WHAT IS EXPECTED: Copy verbatim the block of lines in the entries below whose first line contains "Which group has more objects, the top-left" and whose last line contains "The parallel lines". Leave out all other lines.

PROVIDED MATERIAL:
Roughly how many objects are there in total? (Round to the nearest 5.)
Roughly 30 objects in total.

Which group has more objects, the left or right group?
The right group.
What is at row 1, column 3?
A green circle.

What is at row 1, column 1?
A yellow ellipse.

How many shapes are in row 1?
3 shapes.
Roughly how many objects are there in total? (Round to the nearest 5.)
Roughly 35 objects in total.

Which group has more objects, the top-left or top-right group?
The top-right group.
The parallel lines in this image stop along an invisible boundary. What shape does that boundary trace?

...

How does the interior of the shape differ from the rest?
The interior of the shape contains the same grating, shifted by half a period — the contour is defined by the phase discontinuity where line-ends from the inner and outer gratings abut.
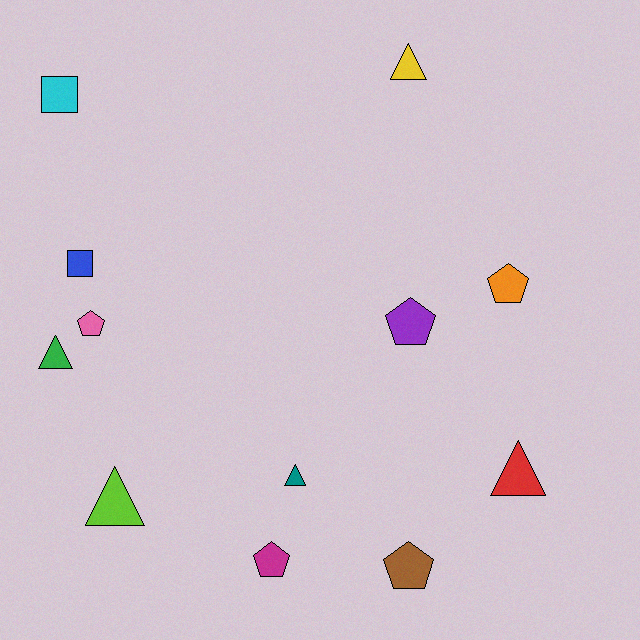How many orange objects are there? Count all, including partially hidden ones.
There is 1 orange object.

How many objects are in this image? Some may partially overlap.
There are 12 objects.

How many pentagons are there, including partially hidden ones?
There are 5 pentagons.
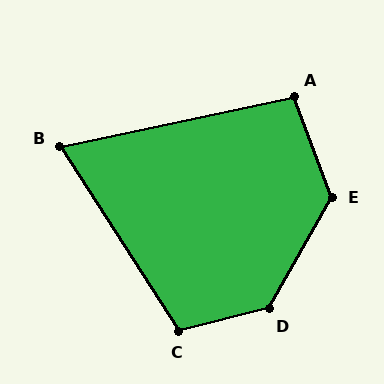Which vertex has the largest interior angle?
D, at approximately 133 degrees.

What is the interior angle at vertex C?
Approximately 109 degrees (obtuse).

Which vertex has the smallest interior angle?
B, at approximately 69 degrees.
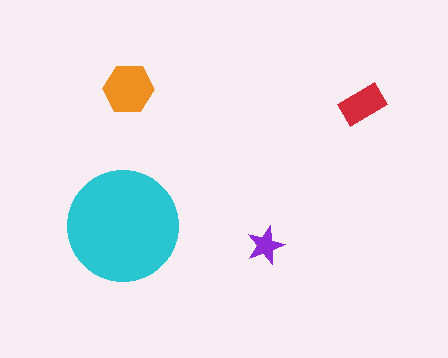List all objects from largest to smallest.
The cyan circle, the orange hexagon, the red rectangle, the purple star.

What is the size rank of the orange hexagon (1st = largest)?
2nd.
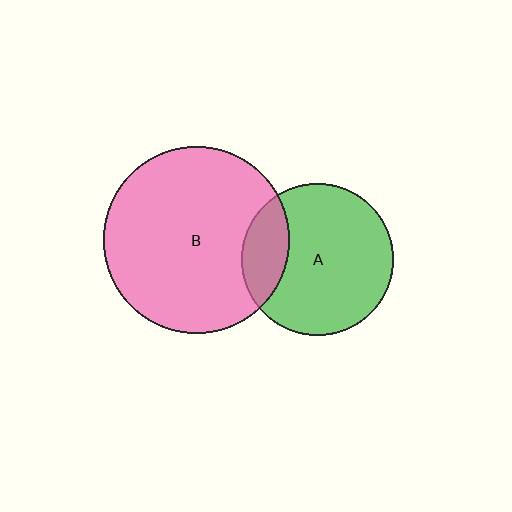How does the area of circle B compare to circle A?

SOLVED PROBLEM:
Which group has more objects, the top-left or top-right group?
The top-right group.
The parallel lines in this image stop along an invisible boundary. What shape does that boundary trace?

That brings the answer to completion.